| AIM OF THE TASK |
Pictures do not belong in your copy. Repeat all the other data exactly.
# Start of RECORD LIST
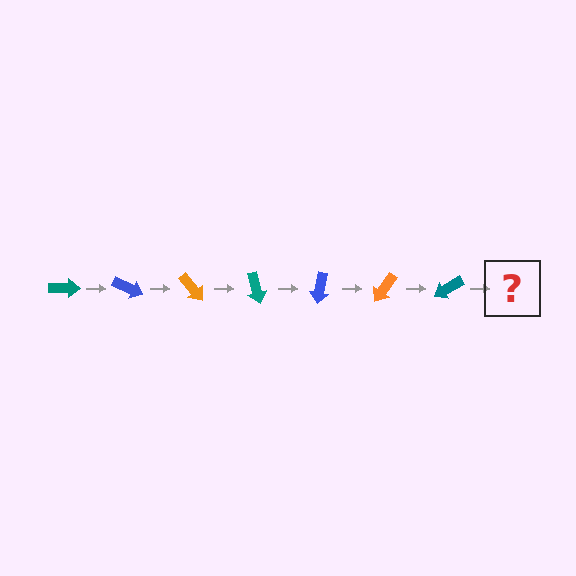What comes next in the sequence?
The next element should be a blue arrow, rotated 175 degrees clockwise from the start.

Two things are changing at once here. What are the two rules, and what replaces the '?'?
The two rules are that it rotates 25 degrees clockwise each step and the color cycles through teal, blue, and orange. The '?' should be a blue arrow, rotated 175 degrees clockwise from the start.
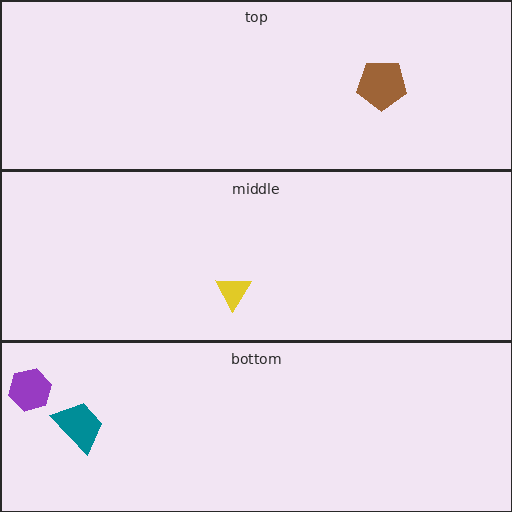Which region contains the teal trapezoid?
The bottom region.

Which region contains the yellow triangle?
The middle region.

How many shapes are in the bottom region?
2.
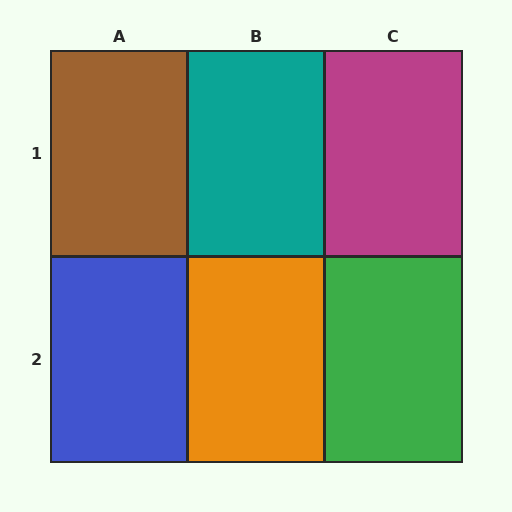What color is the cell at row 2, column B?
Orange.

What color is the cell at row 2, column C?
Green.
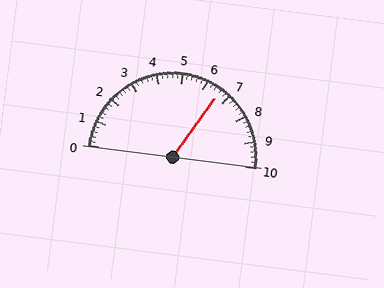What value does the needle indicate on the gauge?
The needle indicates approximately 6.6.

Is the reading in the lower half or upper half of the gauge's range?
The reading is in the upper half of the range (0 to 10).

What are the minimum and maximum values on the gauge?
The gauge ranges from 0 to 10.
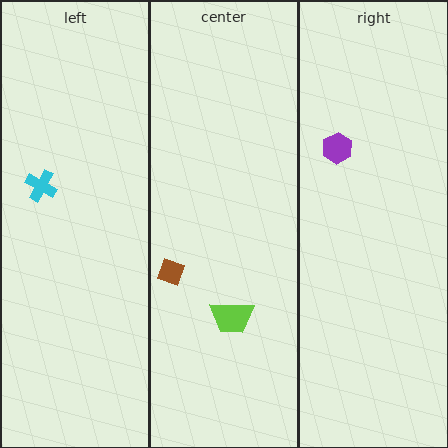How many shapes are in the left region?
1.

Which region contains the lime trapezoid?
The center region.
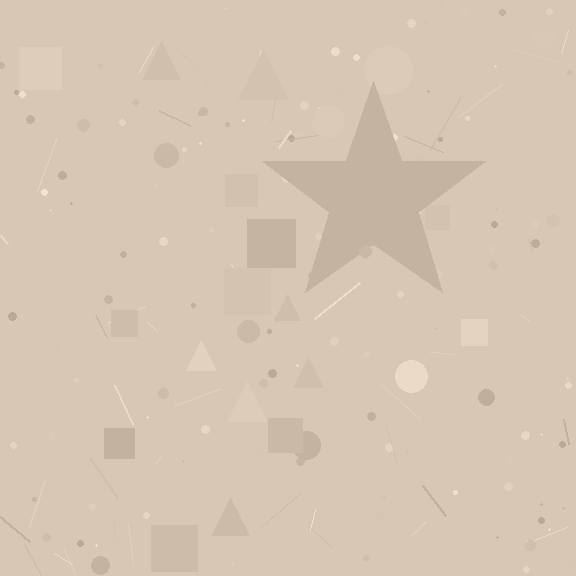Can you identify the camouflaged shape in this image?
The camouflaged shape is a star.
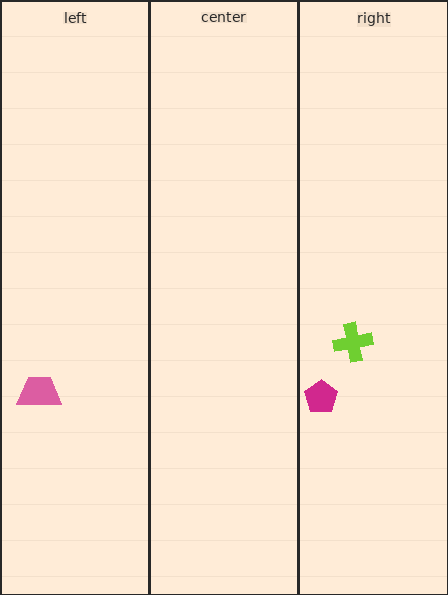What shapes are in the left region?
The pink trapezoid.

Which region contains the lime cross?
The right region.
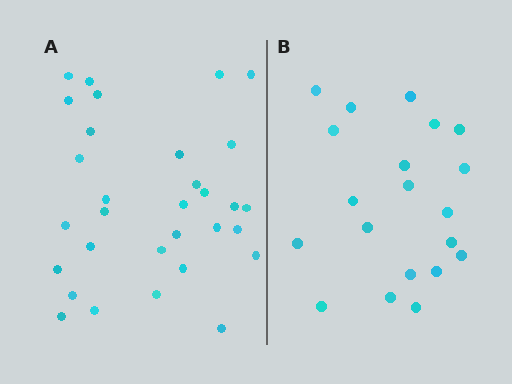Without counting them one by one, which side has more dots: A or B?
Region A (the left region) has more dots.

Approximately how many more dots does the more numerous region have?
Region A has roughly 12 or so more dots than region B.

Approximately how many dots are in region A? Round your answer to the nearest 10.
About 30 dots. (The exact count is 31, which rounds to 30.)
# End of RECORD LIST
| RESULT FOR THIS TASK |
What comes next in the sequence?
The next element should be a blue arrow, rotated 175 degrees clockwise from the start.

Two things are changing at once here. What are the two rules, and what replaces the '?'?
The two rules are that it rotates 25 degrees clockwise each step and the color cycles through teal, blue, and orange. The '?' should be a blue arrow, rotated 175 degrees clockwise from the start.
Which region contains the teal trapezoid?
The bottom region.

Which region contains the yellow triangle?
The middle region.

How many shapes are in the bottom region?
2.
What color is the cell at row 2, column B?
Orange.

What color is the cell at row 2, column C?
Green.
What value does the needle indicate on the gauge?
The needle indicates approximately 6.6.

Is the reading in the lower half or upper half of the gauge's range?
The reading is in the upper half of the range (0 to 10).

What are the minimum and maximum values on the gauge?
The gauge ranges from 0 to 10.
How many shapes are in the left region?
1.

Which region contains the lime trapezoid?
The center region.
Can you identify the camouflaged shape in this image?
The camouflaged shape is a star.
What shapes are in the left region?
The pink trapezoid.

Which region contains the lime cross?
The right region.
Without counting them one by one, which side has more dots: A or B?
Region A (the left region) has more dots.

Approximately how many more dots does the more numerous region have?
Region A has roughly 12 or so more dots than region B.

Approximately how many dots are in region A? Round your answer to the nearest 10.
About 30 dots. (The exact count is 31, which rounds to 30.)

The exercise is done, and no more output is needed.